▸ **Task brief**: Below are some records. Write out the lines from the one containing "Is the pink" to the last line, word for word, leaving out pictures.
## begin Extracted entries
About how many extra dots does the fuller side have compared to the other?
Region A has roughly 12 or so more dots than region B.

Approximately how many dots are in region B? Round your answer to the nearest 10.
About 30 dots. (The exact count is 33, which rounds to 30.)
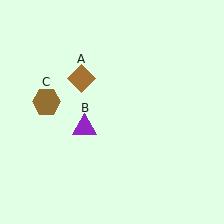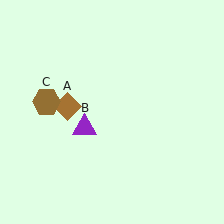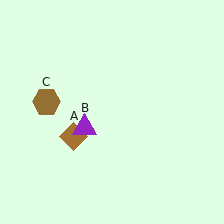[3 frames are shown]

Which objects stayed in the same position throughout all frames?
Purple triangle (object B) and brown hexagon (object C) remained stationary.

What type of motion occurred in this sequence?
The brown diamond (object A) rotated counterclockwise around the center of the scene.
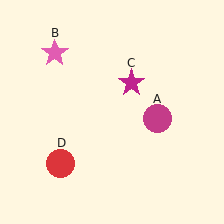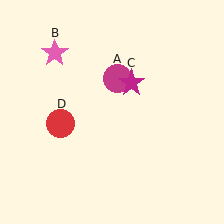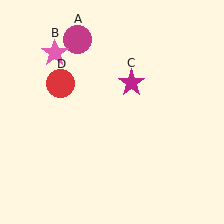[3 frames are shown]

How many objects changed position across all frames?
2 objects changed position: magenta circle (object A), red circle (object D).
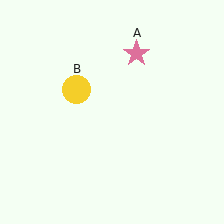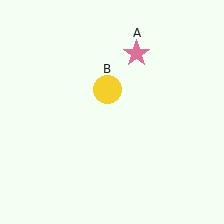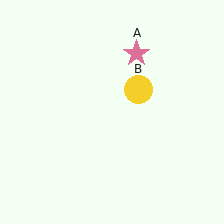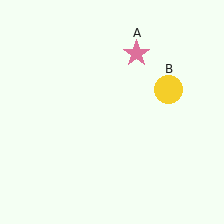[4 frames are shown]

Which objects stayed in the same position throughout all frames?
Pink star (object A) remained stationary.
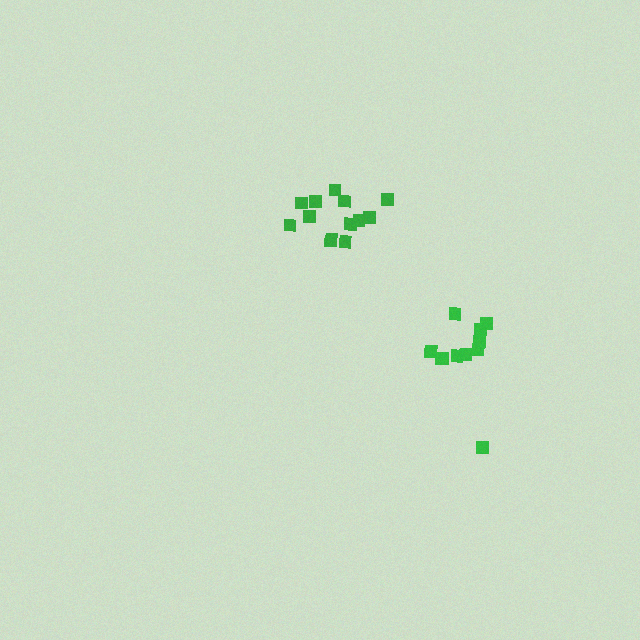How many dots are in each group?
Group 1: 11 dots, Group 2: 13 dots (24 total).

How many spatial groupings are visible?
There are 2 spatial groupings.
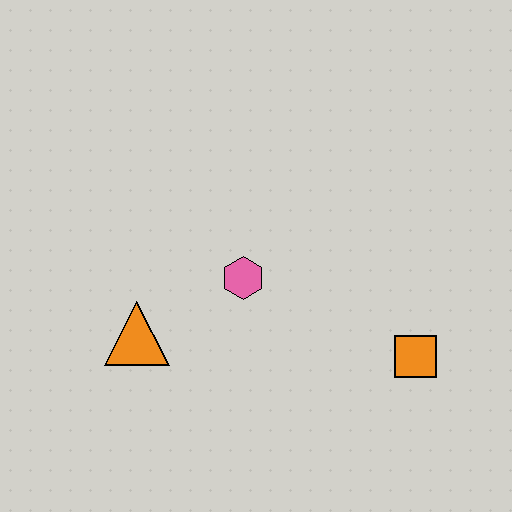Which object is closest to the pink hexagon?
The orange triangle is closest to the pink hexagon.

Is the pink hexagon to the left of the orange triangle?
No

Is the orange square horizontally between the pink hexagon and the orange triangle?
No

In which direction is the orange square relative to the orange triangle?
The orange square is to the right of the orange triangle.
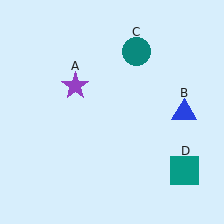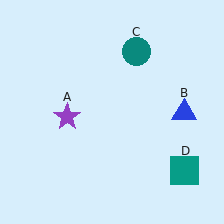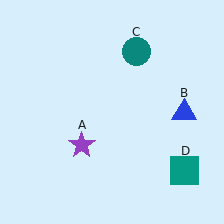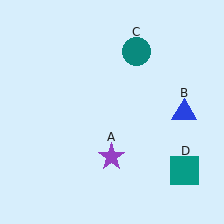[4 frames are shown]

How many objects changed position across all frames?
1 object changed position: purple star (object A).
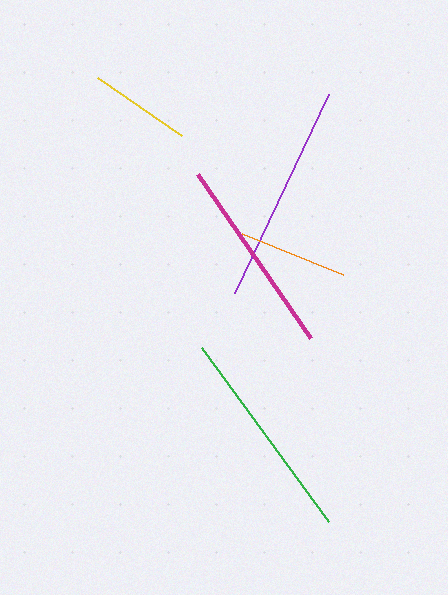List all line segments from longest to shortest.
From longest to shortest: purple, green and magenta (about equal), orange and yellow (about equal).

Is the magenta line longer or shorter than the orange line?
The magenta line is longer than the orange line.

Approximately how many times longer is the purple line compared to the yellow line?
The purple line is approximately 2.2 times the length of the yellow line.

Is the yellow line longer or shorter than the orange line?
The orange and yellow lines are approximately the same length (about 109 and 102 pixels).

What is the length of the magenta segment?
The magenta segment is approximately 200 pixels long.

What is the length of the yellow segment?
The yellow segment is approximately 102 pixels long.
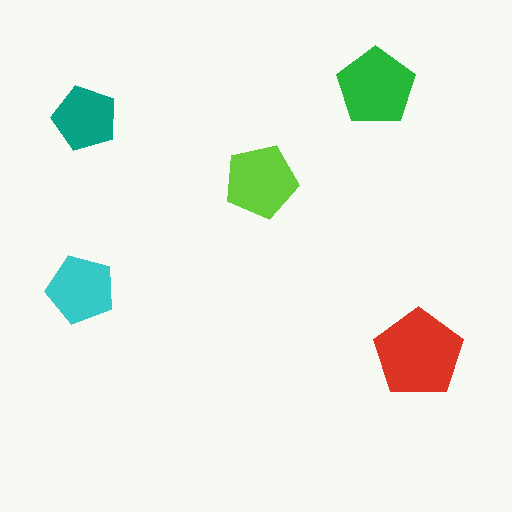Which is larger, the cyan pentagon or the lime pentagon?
The lime one.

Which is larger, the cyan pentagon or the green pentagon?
The green one.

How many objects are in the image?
There are 5 objects in the image.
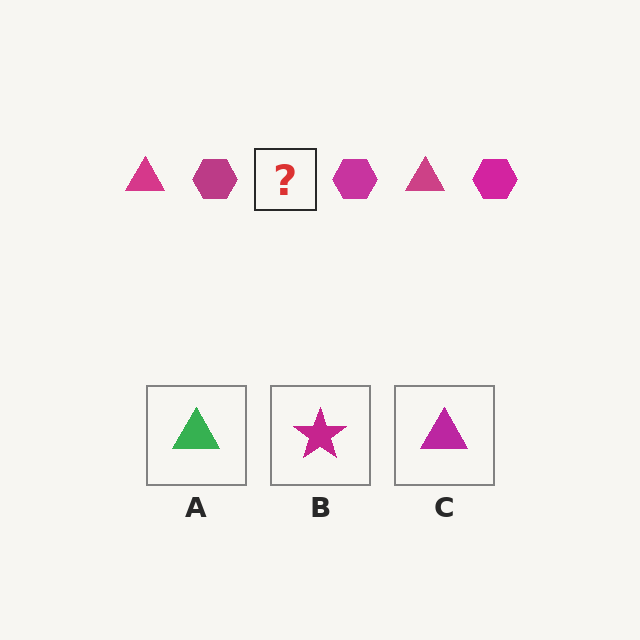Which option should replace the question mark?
Option C.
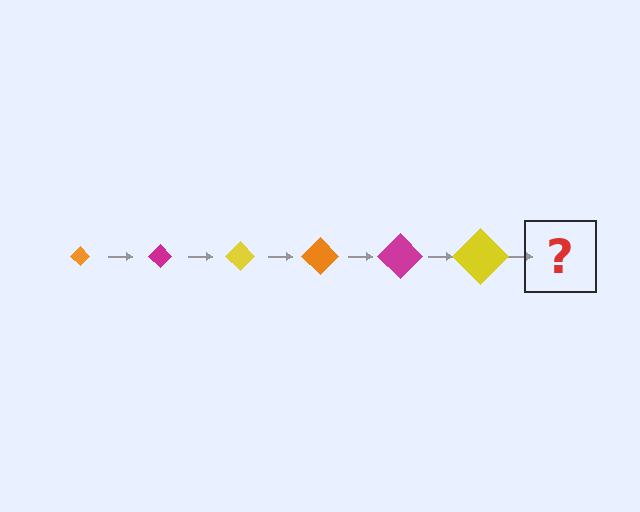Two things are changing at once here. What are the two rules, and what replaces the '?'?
The two rules are that the diamond grows larger each step and the color cycles through orange, magenta, and yellow. The '?' should be an orange diamond, larger than the previous one.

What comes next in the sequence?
The next element should be an orange diamond, larger than the previous one.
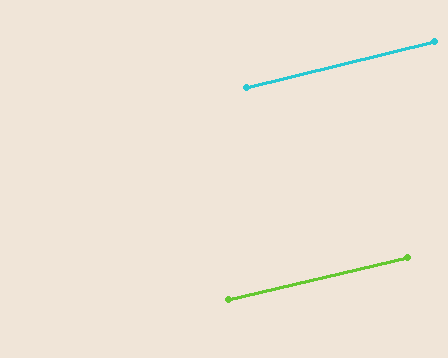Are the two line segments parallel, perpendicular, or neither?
## end Extracted entries
▸ **Task answer**:
Is the pink hexagon to the left of the orange triangle?
No

Is the orange square horizontally between the pink hexagon and the orange triangle?
No

In which direction is the orange square relative to the orange triangle?
The orange square is to the right of the orange triangle.
[4 frames are shown]

How many objects changed position across all frames?
1 object changed position: purple star (object A).
List all line segments from longest to shortest.
From longest to shortest: purple, green and magenta (about equal), orange and yellow (about equal).

Is the magenta line longer or shorter than the orange line?
The magenta line is longer than the orange line.

Approximately how many times longer is the purple line compared to the yellow line?
The purple line is approximately 2.2 times the length of the yellow line.

Is the yellow line longer or shorter than the orange line?
The orange and yellow lines are approximately the same length (about 109 and 102 pixels).

What is the length of the magenta segment?
The magenta segment is approximately 200 pixels long.

What is the length of the yellow segment?
The yellow segment is approximately 102 pixels long.
Which is larger, the cyan pentagon or the lime pentagon?
The lime one.

Which is larger, the cyan pentagon or the green pentagon?
The green one.

How many objects are in the image?
There are 5 objects in the image.
Which option should replace the question mark?
Option C.
Two things are changing at once here. What are the two rules, and what replaces the '?'?
The two rules are that the diamond grows larger each step and the color cycles through orange, magenta, and yellow. The '?' should be an orange diamond, larger than the previous one.

What comes next in the sequence?
The next element should be an orange diamond, larger than the previous one.
Are the two line segments parallel, perpendicular, or neither?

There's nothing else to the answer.